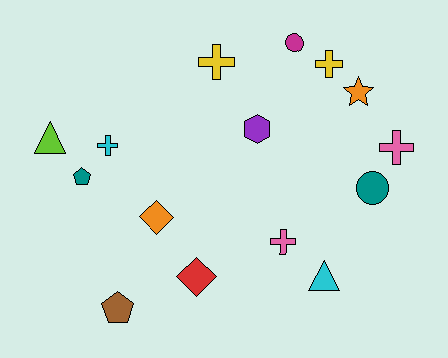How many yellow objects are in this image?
There are 2 yellow objects.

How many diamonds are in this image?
There are 2 diamonds.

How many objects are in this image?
There are 15 objects.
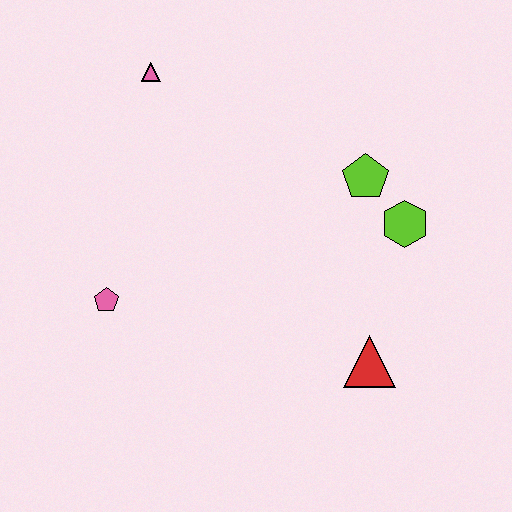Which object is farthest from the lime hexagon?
The pink pentagon is farthest from the lime hexagon.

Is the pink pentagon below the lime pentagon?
Yes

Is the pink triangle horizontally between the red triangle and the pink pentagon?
Yes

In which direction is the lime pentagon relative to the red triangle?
The lime pentagon is above the red triangle.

→ WHAT THE TASK REQUIRES
Replicate the material above verbatim; images stay out of the copy.

→ OUTPUT BELOW
How many yellow objects are in this image?
There are 2 yellow objects.

How many diamonds are in this image?
There are 2 diamonds.

How many objects are in this image?
There are 15 objects.
Which object is farthest from the lime hexagon?
The pink pentagon is farthest from the lime hexagon.

Is the pink pentagon below the lime pentagon?
Yes

Is the pink triangle horizontally between the red triangle and the pink pentagon?
Yes

In which direction is the lime pentagon relative to the red triangle?
The lime pentagon is above the red triangle.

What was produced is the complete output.